Set every record down verbatim and omit the pictures.

Records for this task>
________________________________________

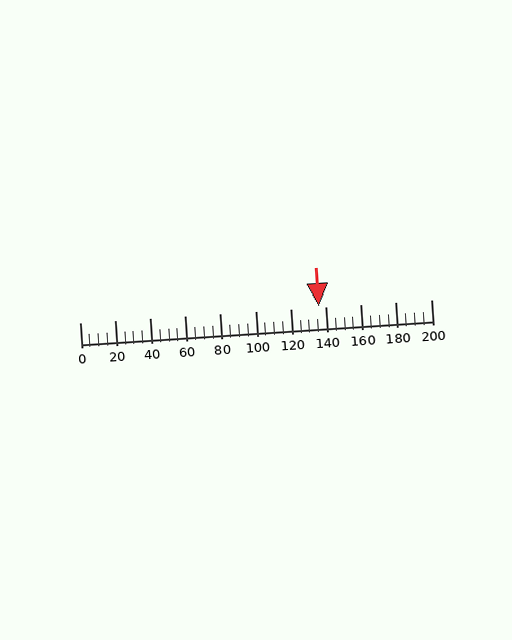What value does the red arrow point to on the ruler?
The red arrow points to approximately 136.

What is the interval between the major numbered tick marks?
The major tick marks are spaced 20 units apart.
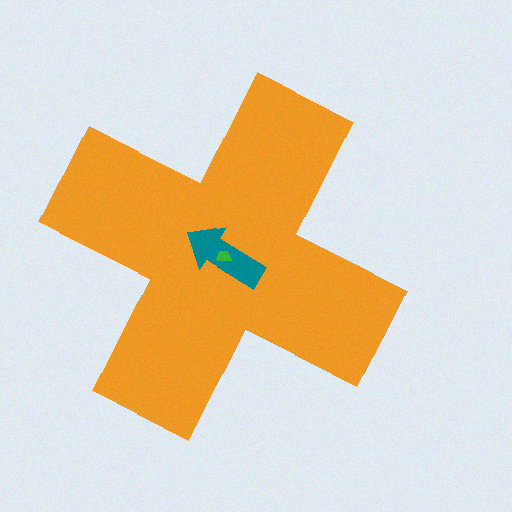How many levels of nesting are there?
3.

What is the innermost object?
The green trapezoid.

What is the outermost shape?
The orange cross.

________________________________________

The reply>
What value does the red arrow point to on the ruler?
The red arrow points to approximately 136.

What is the interval between the major numbered tick marks?
The major tick marks are spaced 20 units apart.
How many levels of nesting are there?
3.

What is the innermost object?
The green trapezoid.

What is the outermost shape?
The orange cross.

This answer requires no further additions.